--- Start of Data provided ---

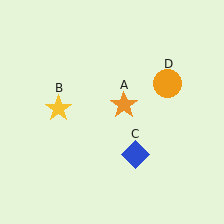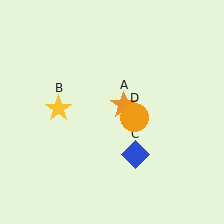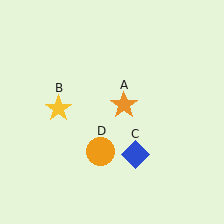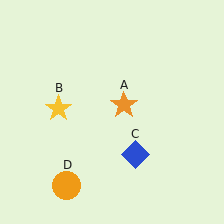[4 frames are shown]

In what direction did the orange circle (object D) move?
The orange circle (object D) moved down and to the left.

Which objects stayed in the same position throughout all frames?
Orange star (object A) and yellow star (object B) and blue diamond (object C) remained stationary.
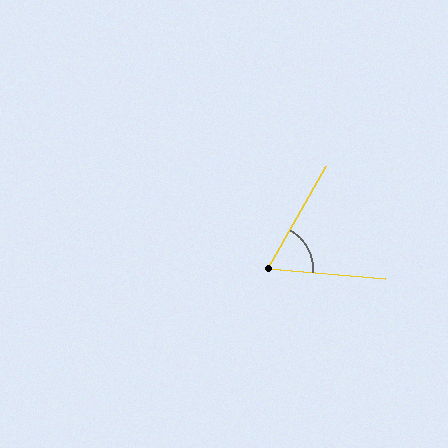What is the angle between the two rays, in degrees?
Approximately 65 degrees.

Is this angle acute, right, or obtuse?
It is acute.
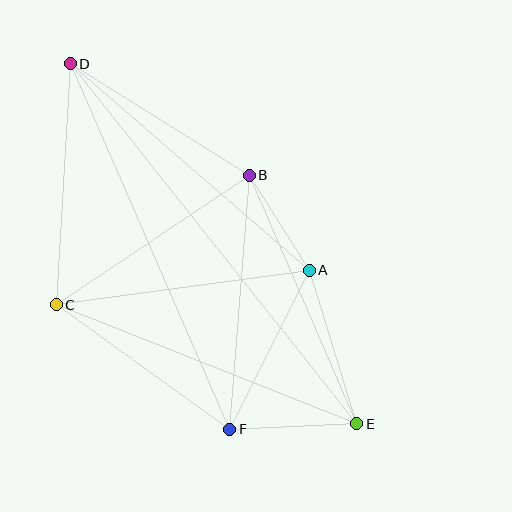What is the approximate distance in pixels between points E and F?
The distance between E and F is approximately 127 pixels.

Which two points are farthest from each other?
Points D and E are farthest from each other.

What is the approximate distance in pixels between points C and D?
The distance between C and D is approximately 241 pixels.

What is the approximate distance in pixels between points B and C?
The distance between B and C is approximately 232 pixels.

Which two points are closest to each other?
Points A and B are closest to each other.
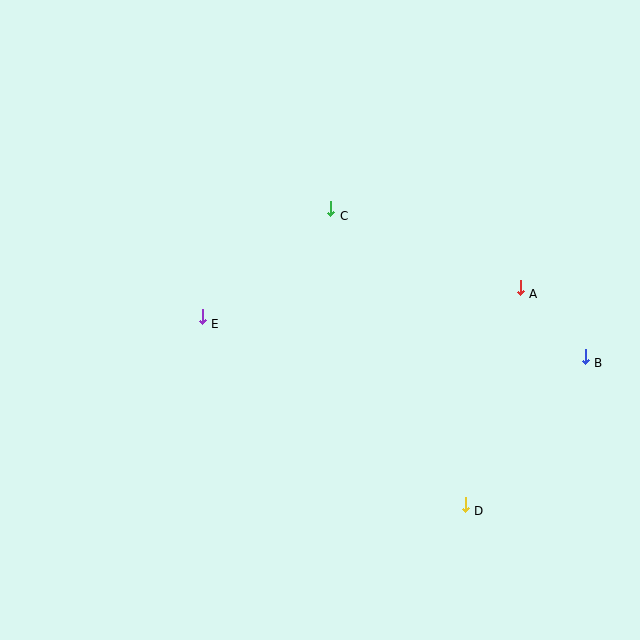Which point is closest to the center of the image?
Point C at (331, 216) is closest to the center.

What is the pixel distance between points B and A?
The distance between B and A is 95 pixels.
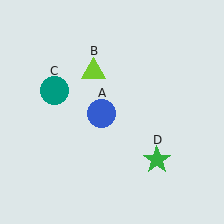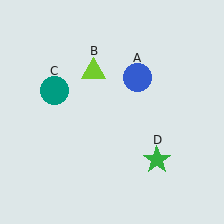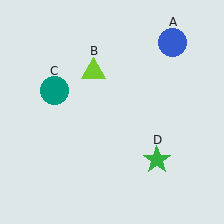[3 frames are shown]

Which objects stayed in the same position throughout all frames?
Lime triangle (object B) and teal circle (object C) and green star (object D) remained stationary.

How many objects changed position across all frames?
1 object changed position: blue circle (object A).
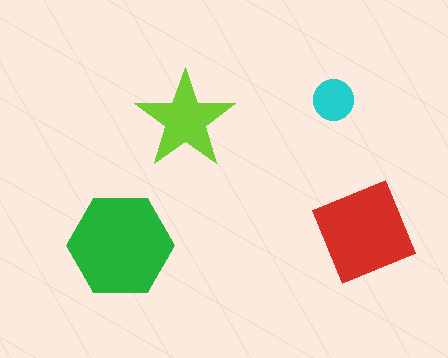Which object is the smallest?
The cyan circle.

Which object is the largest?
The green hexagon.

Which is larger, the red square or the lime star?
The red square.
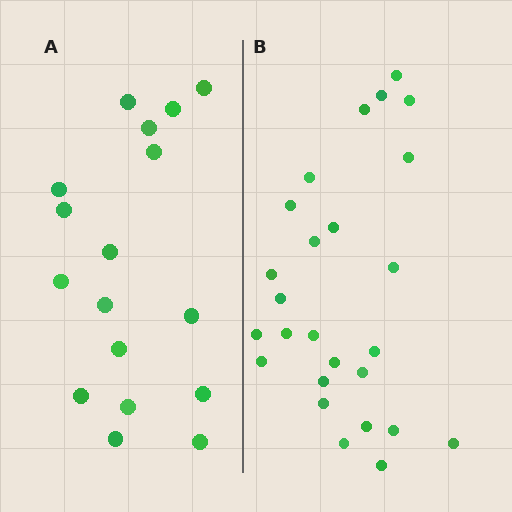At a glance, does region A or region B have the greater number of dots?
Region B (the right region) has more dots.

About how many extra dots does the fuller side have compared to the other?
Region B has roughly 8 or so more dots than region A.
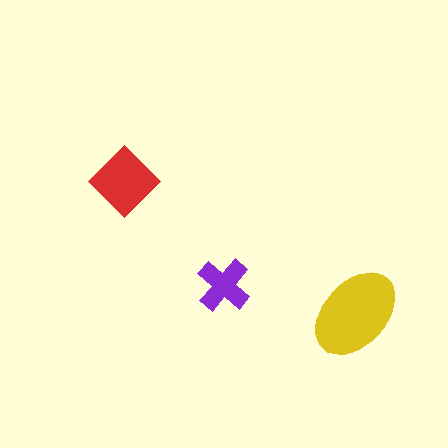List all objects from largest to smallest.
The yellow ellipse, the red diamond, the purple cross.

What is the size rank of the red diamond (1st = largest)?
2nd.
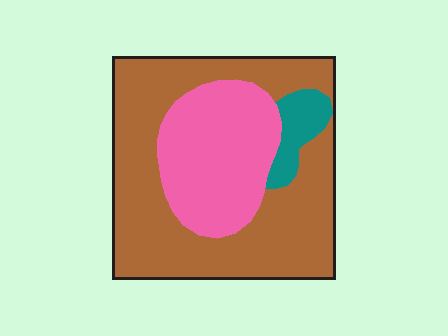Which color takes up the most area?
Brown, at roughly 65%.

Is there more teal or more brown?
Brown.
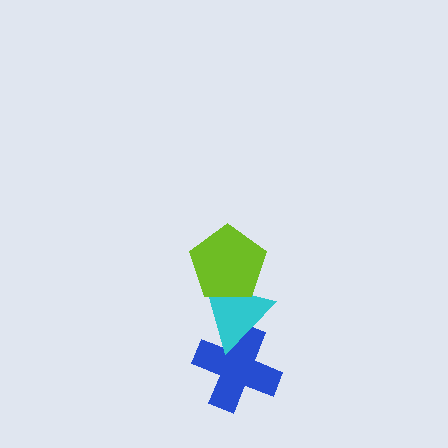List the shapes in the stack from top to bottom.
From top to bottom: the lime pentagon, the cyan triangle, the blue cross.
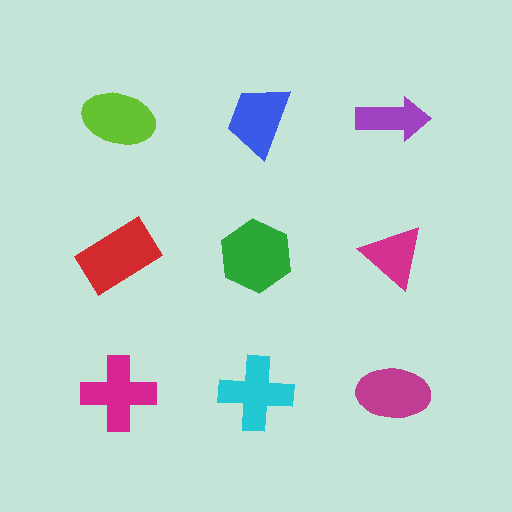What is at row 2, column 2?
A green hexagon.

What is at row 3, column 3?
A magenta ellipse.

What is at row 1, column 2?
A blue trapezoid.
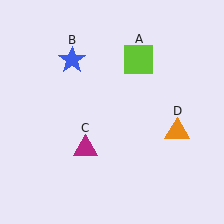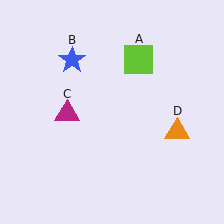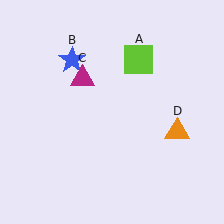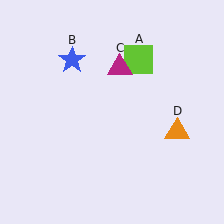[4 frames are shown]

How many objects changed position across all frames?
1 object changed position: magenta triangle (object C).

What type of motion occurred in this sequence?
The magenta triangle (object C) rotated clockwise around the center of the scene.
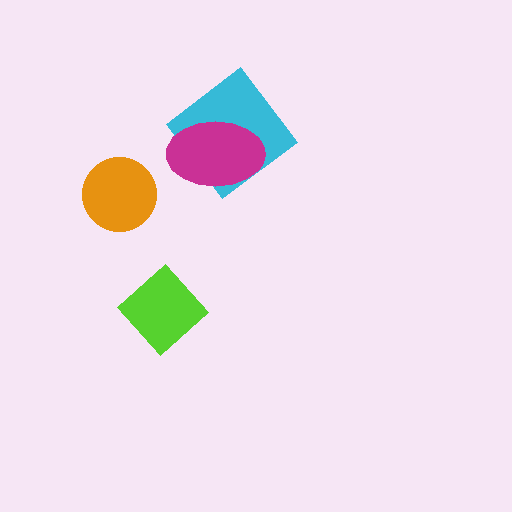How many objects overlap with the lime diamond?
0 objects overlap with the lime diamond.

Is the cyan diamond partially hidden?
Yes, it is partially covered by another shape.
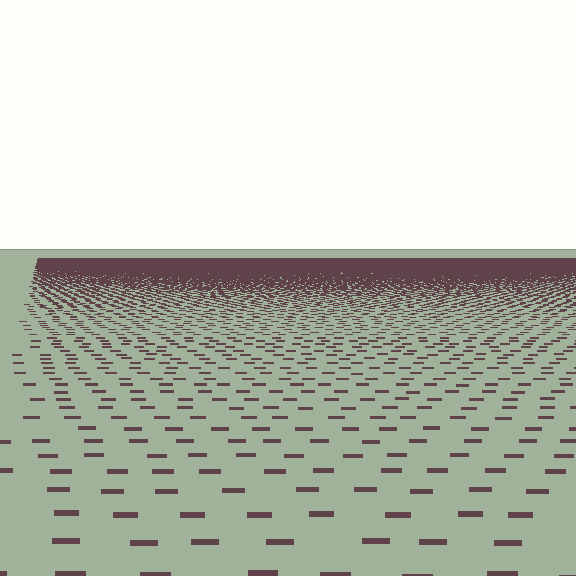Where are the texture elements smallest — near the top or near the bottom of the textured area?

--- End of Data provided ---
--- Start of Data provided ---

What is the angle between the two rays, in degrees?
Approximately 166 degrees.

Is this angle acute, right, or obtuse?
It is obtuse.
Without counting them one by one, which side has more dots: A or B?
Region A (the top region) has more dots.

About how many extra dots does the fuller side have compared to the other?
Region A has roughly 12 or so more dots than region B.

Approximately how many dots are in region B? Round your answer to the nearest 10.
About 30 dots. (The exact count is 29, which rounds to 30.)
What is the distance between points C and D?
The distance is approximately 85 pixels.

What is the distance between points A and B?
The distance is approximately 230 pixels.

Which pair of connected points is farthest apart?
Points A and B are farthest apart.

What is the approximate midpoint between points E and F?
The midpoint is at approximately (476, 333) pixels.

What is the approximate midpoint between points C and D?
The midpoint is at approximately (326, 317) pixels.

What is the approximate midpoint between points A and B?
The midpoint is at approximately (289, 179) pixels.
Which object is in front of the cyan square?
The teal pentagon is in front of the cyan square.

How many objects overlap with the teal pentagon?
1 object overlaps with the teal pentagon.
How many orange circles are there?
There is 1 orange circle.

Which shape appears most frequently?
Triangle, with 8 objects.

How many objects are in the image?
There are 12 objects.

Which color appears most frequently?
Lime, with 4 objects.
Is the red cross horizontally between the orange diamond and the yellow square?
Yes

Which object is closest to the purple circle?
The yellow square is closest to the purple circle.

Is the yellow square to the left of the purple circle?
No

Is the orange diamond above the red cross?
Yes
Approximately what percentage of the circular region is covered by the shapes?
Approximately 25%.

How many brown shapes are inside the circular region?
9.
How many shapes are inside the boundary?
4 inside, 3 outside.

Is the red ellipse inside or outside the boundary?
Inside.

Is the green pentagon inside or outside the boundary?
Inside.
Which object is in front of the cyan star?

--- End of Data provided ---
--- Start of Data provided ---

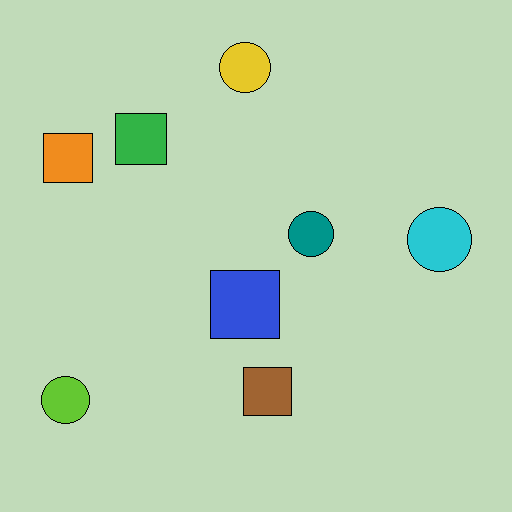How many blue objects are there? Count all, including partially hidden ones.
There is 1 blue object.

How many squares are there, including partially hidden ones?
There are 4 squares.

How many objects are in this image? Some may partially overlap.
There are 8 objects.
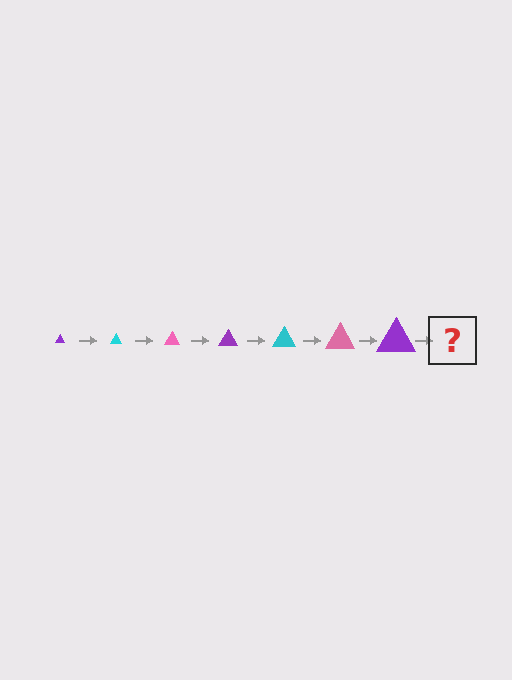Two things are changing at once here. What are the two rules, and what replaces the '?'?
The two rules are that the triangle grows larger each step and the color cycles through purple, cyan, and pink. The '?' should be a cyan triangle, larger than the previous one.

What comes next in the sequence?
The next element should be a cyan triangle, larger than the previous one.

--- End of Data provided ---

▸ Problem to work on:
Reproduce exactly, and only, the lines from the one that contains "Approximately what percentage" down to the one that contains "Which object is in front of the cyan star?", both ends included.

▸ Complete answer:
Approximately what percentage of the circular region is covered by the shapes?
Approximately 25%.

How many brown shapes are inside the circular region?
9.
How many shapes are inside the boundary?
4 inside, 3 outside.

Is the red ellipse inside or outside the boundary?
Inside.

Is the green pentagon inside or outside the boundary?
Inside.
Which object is in front of the cyan star?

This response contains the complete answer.